Entries from a figure question set:
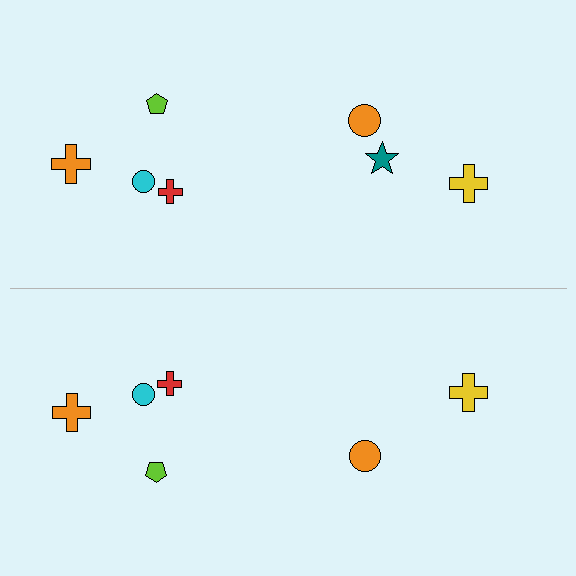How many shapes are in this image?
There are 13 shapes in this image.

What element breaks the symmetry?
A teal star is missing from the bottom side.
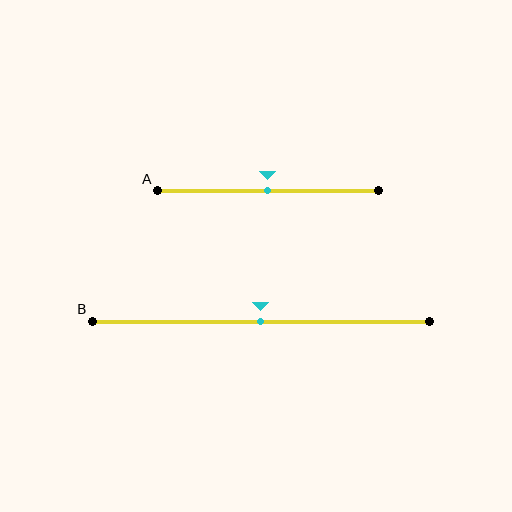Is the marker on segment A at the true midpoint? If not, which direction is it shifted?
Yes, the marker on segment A is at the true midpoint.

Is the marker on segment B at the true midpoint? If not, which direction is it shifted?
Yes, the marker on segment B is at the true midpoint.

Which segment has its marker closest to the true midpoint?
Segment A has its marker closest to the true midpoint.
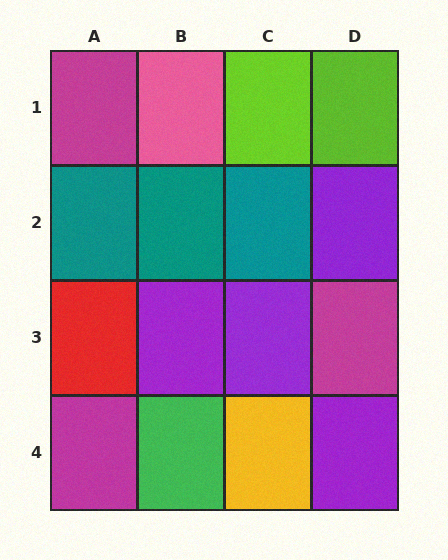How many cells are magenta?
3 cells are magenta.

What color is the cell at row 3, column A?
Red.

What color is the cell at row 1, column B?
Pink.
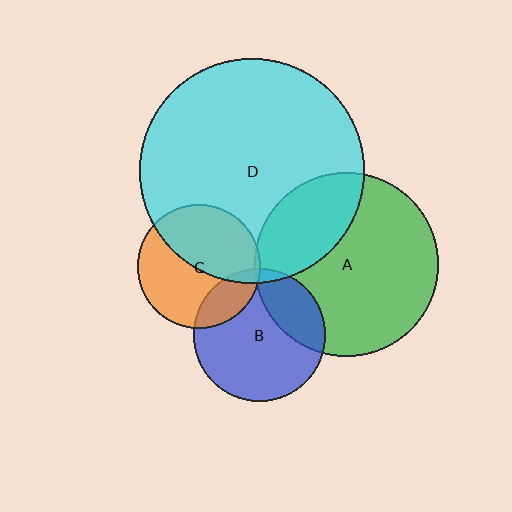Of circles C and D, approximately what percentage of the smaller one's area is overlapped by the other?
Approximately 45%.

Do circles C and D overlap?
Yes.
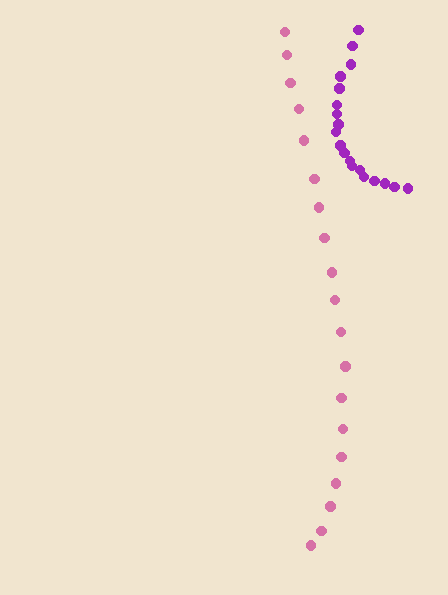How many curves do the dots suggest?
There are 2 distinct paths.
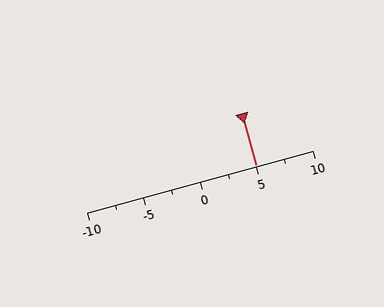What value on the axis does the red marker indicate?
The marker indicates approximately 5.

Your goal >>
Please print the span that begins at the line holding "Is the marker on segment A" and ends at the last line of the data, both ends included, with no pictures.

Solution >>
Is the marker on segment A at the true midpoint? If not, which direction is it shifted?
Yes, the marker on segment A is at the true midpoint.

Is the marker on segment B at the true midpoint? If not, which direction is it shifted?
Yes, the marker on segment B is at the true midpoint.

Which segment has its marker closest to the true midpoint?
Segment A has its marker closest to the true midpoint.
How many cells are magenta?
3 cells are magenta.

What color is the cell at row 3, column A?
Red.

What color is the cell at row 1, column B?
Pink.
Of circles C and D, approximately what percentage of the smaller one's area is overlapped by the other?
Approximately 45%.

Do circles C and D overlap?
Yes.
How many curves do the dots suggest?
There are 2 distinct paths.
What value on the axis does the red marker indicate?
The marker indicates approximately 5.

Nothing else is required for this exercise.